TASK DETAILS:
Copy the data exactly; pictures stay out of the copy.

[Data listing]
○ ○ ○ ○ ○
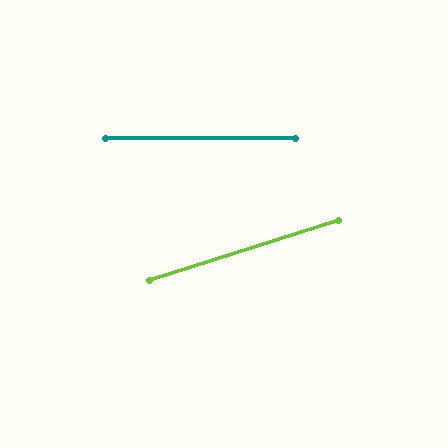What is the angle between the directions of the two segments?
Approximately 18 degrees.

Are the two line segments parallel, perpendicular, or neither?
Neither parallel nor perpendicular — they differ by about 18°.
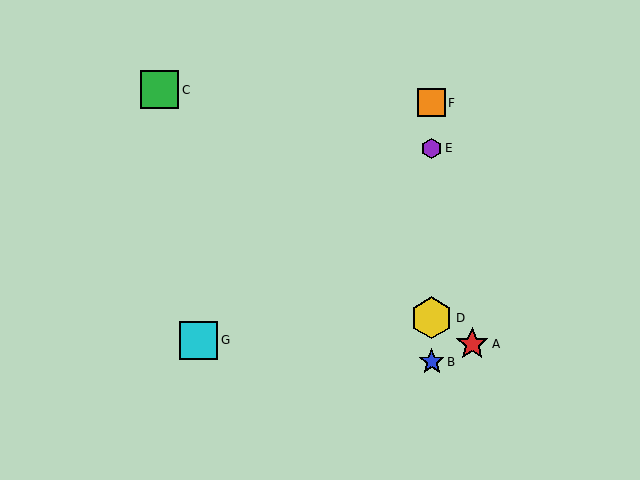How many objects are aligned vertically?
4 objects (B, D, E, F) are aligned vertically.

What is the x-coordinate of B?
Object B is at x≈432.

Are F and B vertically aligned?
Yes, both are at x≈432.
○ ○ ○ ○ ○
ANSWER IN FULL:
What is the angle between the directions of the two segments?
Approximately 18 degrees.

Are the two line segments parallel, perpendicular, or neither?
Neither parallel nor perpendicular — they differ by about 18°.
How many objects are aligned vertically?
4 objects (B, D, E, F) are aligned vertically.

What is the x-coordinate of B?
Object B is at x≈432.

Are F and B vertically aligned?
Yes, both are at x≈432.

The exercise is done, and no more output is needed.